Set problem - Return the listing below verbatim. Pictures do not belong in the copy.

Data entries -

_____

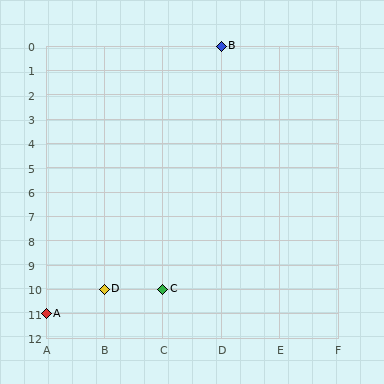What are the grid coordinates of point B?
Point B is at grid coordinates (D, 0).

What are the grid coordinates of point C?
Point C is at grid coordinates (C, 10).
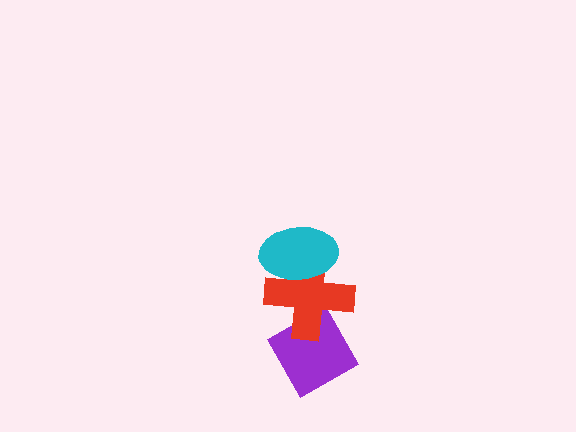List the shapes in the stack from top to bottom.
From top to bottom: the cyan ellipse, the red cross, the purple diamond.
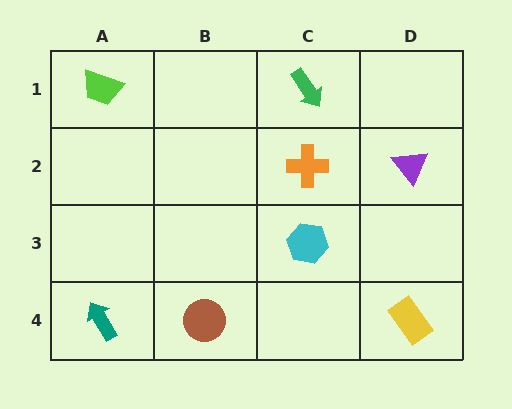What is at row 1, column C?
A green arrow.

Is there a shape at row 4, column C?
No, that cell is empty.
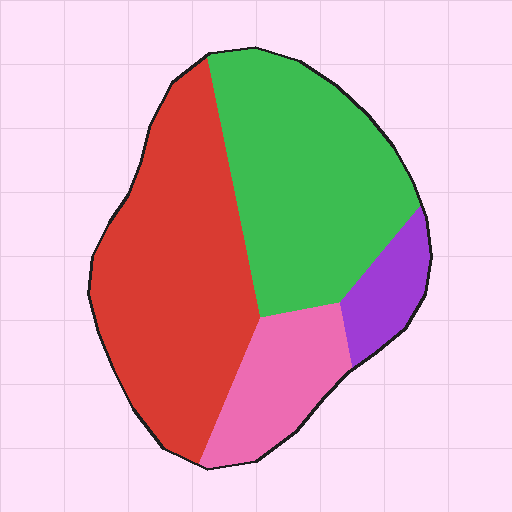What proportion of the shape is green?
Green covers about 35% of the shape.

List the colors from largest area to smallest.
From largest to smallest: red, green, pink, purple.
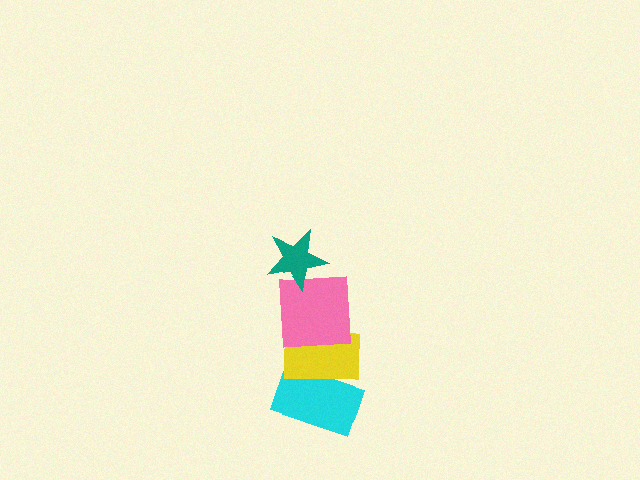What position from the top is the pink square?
The pink square is 2nd from the top.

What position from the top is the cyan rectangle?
The cyan rectangle is 4th from the top.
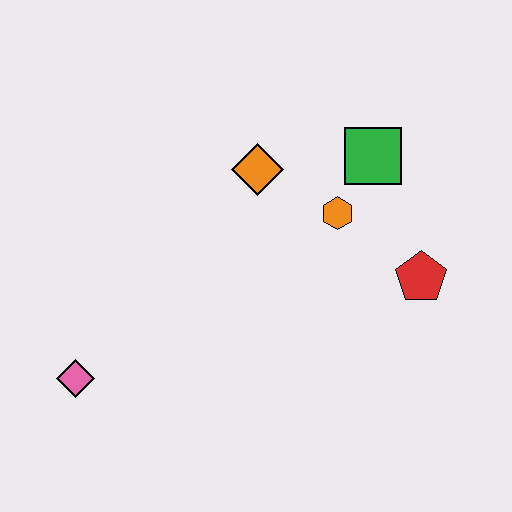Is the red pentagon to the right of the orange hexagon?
Yes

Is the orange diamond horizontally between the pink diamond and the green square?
Yes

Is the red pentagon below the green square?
Yes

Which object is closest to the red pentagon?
The orange hexagon is closest to the red pentagon.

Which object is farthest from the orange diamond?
The pink diamond is farthest from the orange diamond.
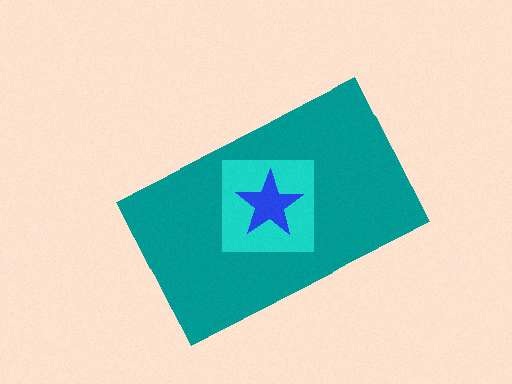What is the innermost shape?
The blue star.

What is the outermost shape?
The teal rectangle.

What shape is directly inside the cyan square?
The blue star.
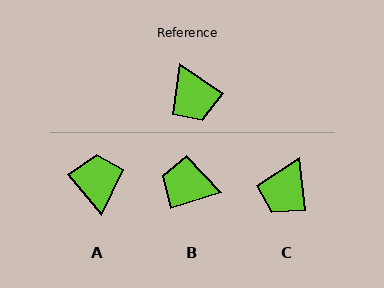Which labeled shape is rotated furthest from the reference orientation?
A, about 163 degrees away.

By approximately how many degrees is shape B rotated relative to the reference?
Approximately 128 degrees clockwise.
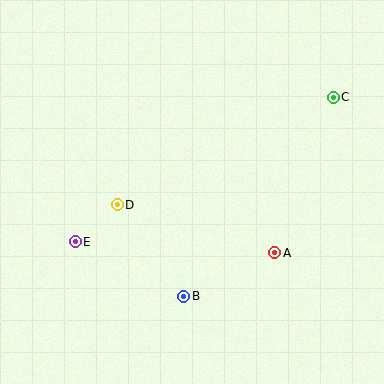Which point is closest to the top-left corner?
Point D is closest to the top-left corner.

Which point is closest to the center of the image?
Point D at (117, 205) is closest to the center.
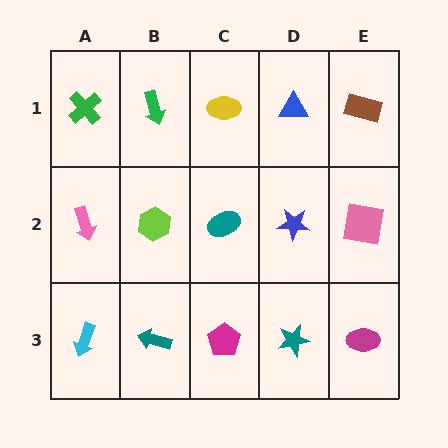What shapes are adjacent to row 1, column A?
A pink arrow (row 2, column A), a green arrow (row 1, column B).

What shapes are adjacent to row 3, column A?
A pink arrow (row 2, column A), a teal arrow (row 3, column B).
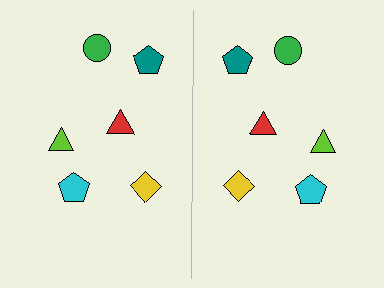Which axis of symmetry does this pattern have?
The pattern has a vertical axis of symmetry running through the center of the image.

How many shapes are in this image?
There are 12 shapes in this image.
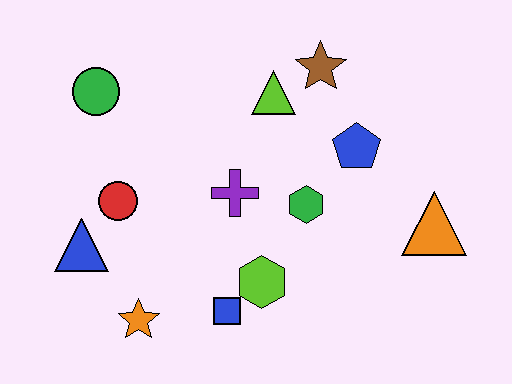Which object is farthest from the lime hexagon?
The green circle is farthest from the lime hexagon.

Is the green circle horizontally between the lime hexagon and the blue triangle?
Yes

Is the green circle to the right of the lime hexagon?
No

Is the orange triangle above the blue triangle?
Yes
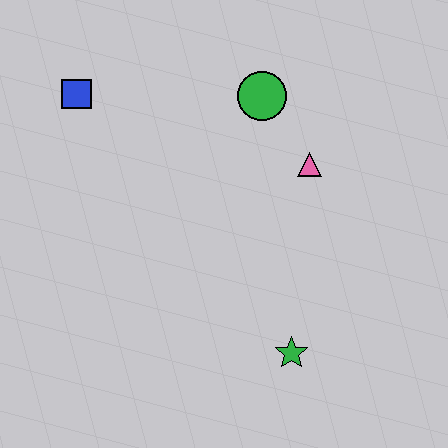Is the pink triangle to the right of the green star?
Yes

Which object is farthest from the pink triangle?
The blue square is farthest from the pink triangle.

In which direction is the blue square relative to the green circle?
The blue square is to the left of the green circle.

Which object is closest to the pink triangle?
The green circle is closest to the pink triangle.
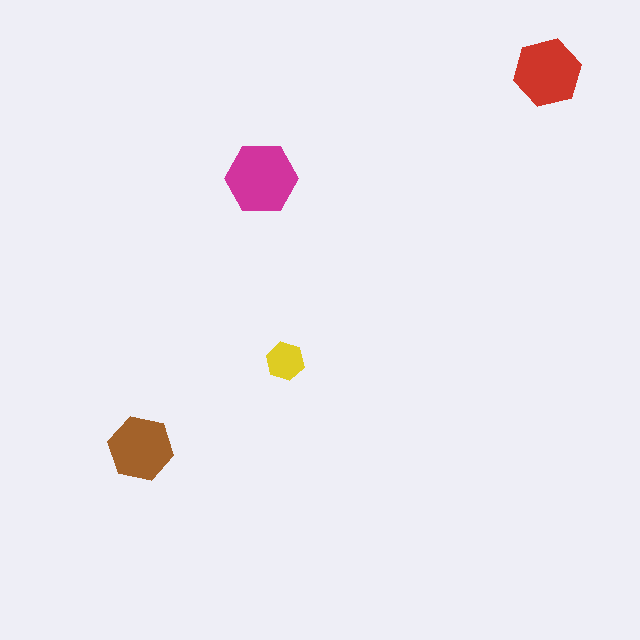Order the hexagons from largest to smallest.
the magenta one, the red one, the brown one, the yellow one.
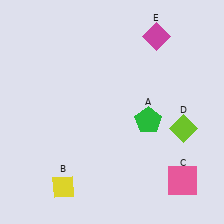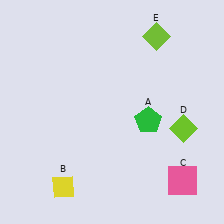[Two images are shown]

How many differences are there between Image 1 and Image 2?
There is 1 difference between the two images.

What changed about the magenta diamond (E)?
In Image 1, E is magenta. In Image 2, it changed to lime.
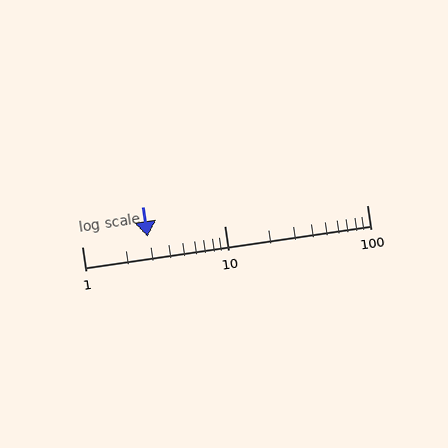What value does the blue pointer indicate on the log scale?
The pointer indicates approximately 2.9.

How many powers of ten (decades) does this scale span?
The scale spans 2 decades, from 1 to 100.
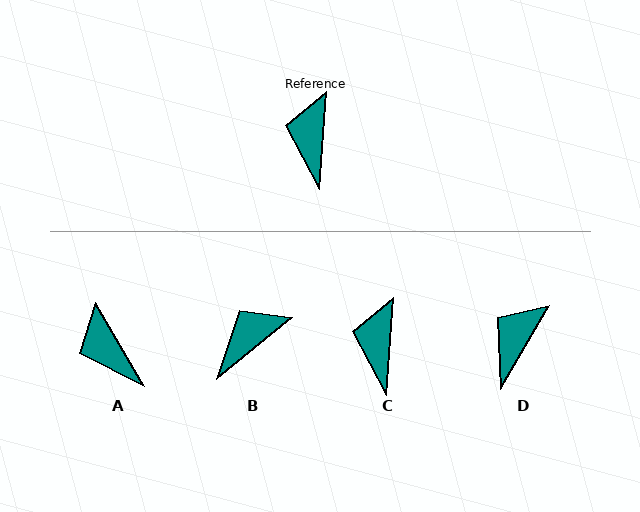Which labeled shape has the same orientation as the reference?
C.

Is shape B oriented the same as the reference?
No, it is off by about 47 degrees.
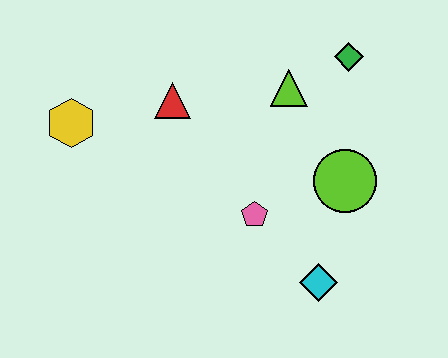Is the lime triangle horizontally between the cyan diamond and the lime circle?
No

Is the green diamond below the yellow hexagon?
No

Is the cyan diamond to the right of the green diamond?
No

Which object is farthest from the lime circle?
The yellow hexagon is farthest from the lime circle.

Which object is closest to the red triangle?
The yellow hexagon is closest to the red triangle.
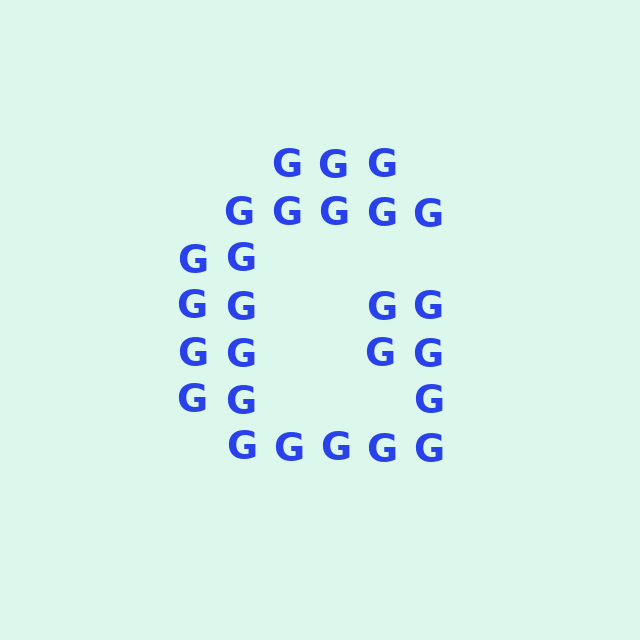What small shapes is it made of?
It is made of small letter G's.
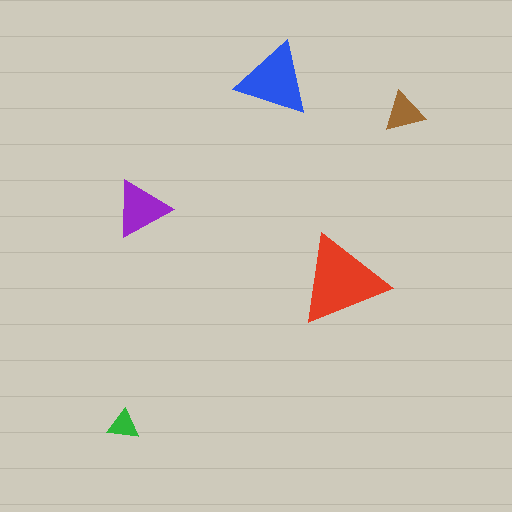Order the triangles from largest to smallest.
the red one, the blue one, the purple one, the brown one, the green one.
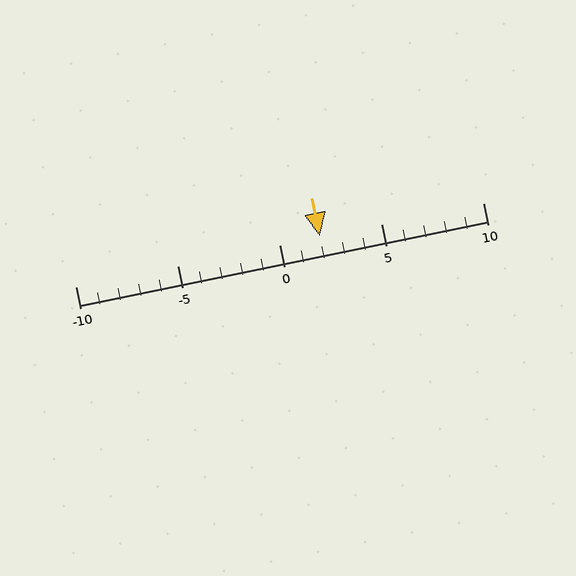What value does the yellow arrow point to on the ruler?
The yellow arrow points to approximately 2.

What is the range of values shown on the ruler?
The ruler shows values from -10 to 10.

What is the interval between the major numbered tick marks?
The major tick marks are spaced 5 units apart.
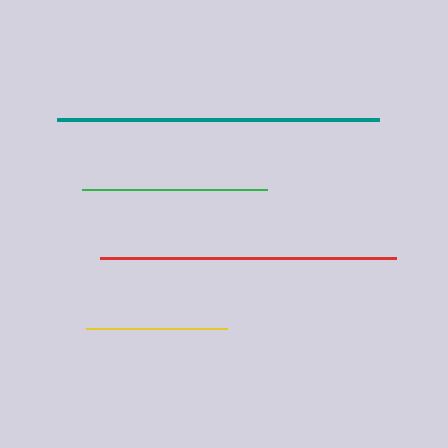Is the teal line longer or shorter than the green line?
The teal line is longer than the green line.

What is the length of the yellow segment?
The yellow segment is approximately 141 pixels long.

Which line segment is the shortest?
The yellow line is the shortest at approximately 141 pixels.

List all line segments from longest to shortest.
From longest to shortest: teal and red (about equal), green, yellow.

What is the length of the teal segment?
The teal segment is approximately 322 pixels long.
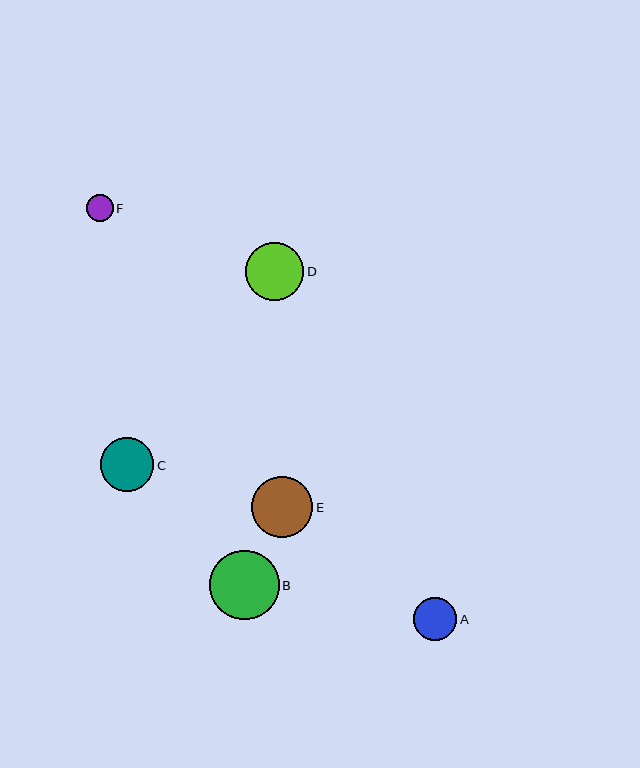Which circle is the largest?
Circle B is the largest with a size of approximately 69 pixels.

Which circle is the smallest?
Circle F is the smallest with a size of approximately 27 pixels.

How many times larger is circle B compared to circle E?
Circle B is approximately 1.1 times the size of circle E.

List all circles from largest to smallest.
From largest to smallest: B, E, D, C, A, F.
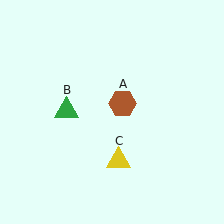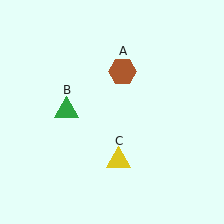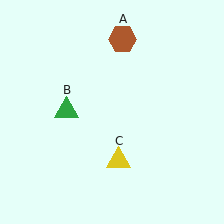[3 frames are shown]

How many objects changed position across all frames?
1 object changed position: brown hexagon (object A).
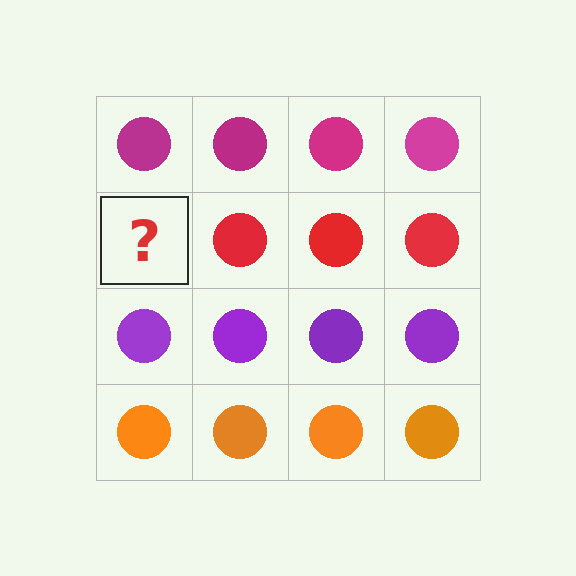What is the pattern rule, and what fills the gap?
The rule is that each row has a consistent color. The gap should be filled with a red circle.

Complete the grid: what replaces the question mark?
The question mark should be replaced with a red circle.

_____

The answer -
What are the grid coordinates of point B?
Point B is at grid coordinates (D, 0).

What are the grid coordinates of point C?
Point C is at grid coordinates (C, 10).
List the shapes in the stack from top to bottom.
From top to bottom: the cyan ellipse, the red cross, the purple diamond.
What is at row 1, column C?
A green arrow.

Is there a shape at row 4, column C?
No, that cell is empty.
What proportion of the shape is green?
Green covers about 35% of the shape.

List the colors from largest area to smallest.
From largest to smallest: red, green, pink, purple.
What position from the top is the pink square?
The pink square is 2nd from the top.

What position from the top is the cyan rectangle?
The cyan rectangle is 4th from the top.
Is the red pentagon to the right of the orange hexagon?
Yes

Is the orange diamond horizontally between the pink diamond and the green square?
Yes

Is the red pentagon below the green square?
Yes

Which object is closest to the red pentagon?
The orange hexagon is closest to the red pentagon.

Which object is farthest from the orange diamond?
The pink diamond is farthest from the orange diamond.
What is the innermost shape?
The blue star.

What is the outermost shape?
The teal rectangle.

What shape is directly inside the cyan square?
The blue star.
Which labeled shape is rotated furthest from the reference orientation?
A, about 163 degrees away.

By approximately how many degrees is shape B rotated relative to the reference?
Approximately 128 degrees clockwise.
Which point is closest to the top-left corner?
Point D is closest to the top-left corner.

Which point is closest to the center of the image?
Point D at (117, 205) is closest to the center.
What shapes are adjacent to row 1, column A?
A pink arrow (row 2, column A), a green arrow (row 1, column B).

What shapes are adjacent to row 3, column A?
A pink arrow (row 2, column A), a teal arrow (row 3, column B).
Which axis of symmetry does this pattern have?
The pattern has a vertical axis of symmetry running through the center of the image.

How many shapes are in this image?
There are 12 shapes in this image.
Which object is farthest from the lime hexagon?
The green circle is farthest from the lime hexagon.

Is the green circle horizontally between the lime hexagon and the blue triangle?
Yes

Is the green circle to the right of the lime hexagon?
No

Is the orange triangle above the blue triangle?
Yes
Is the pink triangle to the right of the green star?
Yes

Which object is farthest from the pink triangle?
The blue square is farthest from the pink triangle.

In which direction is the blue square relative to the green circle?
The blue square is to the left of the green circle.

Which object is closest to the pink triangle?
The green circle is closest to the pink triangle.
Order the hexagons from largest to smallest.
the magenta one, the red one, the brown one, the yellow one.
[Two images are shown]

How many differences are there between Image 1 and Image 2?
There is 1 difference between the two images.

What changed about the magenta diamond (E)?
In Image 1, E is magenta. In Image 2, it changed to lime.
What value does the blue pointer indicate on the log scale?
The pointer indicates approximately 2.9.

How many powers of ten (decades) does this scale span?
The scale spans 2 decades, from 1 to 100.
Which labeled shape has the same orientation as the reference?
C.

Is shape B oriented the same as the reference?
No, it is off by about 47 degrees.
Is the lime triangle horizontally between the cyan diamond and the lime circle?
No

Is the green diamond below the yellow hexagon?
No

Is the cyan diamond to the right of the green diamond?
No

Which object is farthest from the lime circle?
The yellow hexagon is farthest from the lime circle.

Which object is closest to the red triangle?
The yellow hexagon is closest to the red triangle.
What small shapes is it made of?
It is made of small letter G's.
Order the triangles from largest to smallest.
the red one, the blue one, the purple one, the brown one, the green one.
What value does the yellow arrow point to on the ruler?
The yellow arrow points to approximately 2.

What is the range of values shown on the ruler?
The ruler shows values from -10 to 10.

What is the interval between the major numbered tick marks?
The major tick marks are spaced 5 units apart.
Is the teal line longer or shorter than the green line?
The teal line is longer than the green line.

What is the length of the yellow segment?
The yellow segment is approximately 141 pixels long.

Which line segment is the shortest?
The yellow line is the shortest at approximately 141 pixels.

List all line segments from longest to shortest.
From longest to shortest: teal and red (about equal), green, yellow.

What is the length of the teal segment?
The teal segment is approximately 322 pixels long.
Which circle is the largest?
Circle B is the largest with a size of approximately 69 pixels.

Which circle is the smallest?
Circle F is the smallest with a size of approximately 27 pixels.

How many times larger is circle B compared to circle E?
Circle B is approximately 1.1 times the size of circle E.

List all circles from largest to smallest.
From largest to smallest: B, E, D, C, A, F.
[3 frames are shown]

How many objects changed position across all frames?
1 object changed position: brown hexagon (object A).
What is the pattern rule, and what fills the gap?
The rule is that each row has a consistent color. The gap should be filled with a red circle.

Complete the grid: what replaces the question mark?
The question mark should be replaced with a red circle.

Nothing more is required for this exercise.